Records about drawn shapes
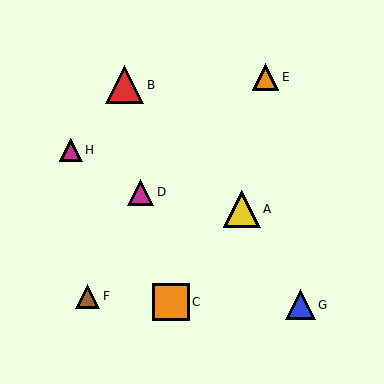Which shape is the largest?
The orange square (labeled C) is the largest.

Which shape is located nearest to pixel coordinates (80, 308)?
The brown triangle (labeled F) at (88, 296) is nearest to that location.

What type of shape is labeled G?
Shape G is a blue triangle.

▸ **Exercise prompt**
Exclude the images, then output the data above word for word.

▸ **Full output**
Which shape is the largest?
The orange square (labeled C) is the largest.

Which shape is located nearest to pixel coordinates (80, 308)?
The brown triangle (labeled F) at (88, 296) is nearest to that location.

What type of shape is labeled G?
Shape G is a blue triangle.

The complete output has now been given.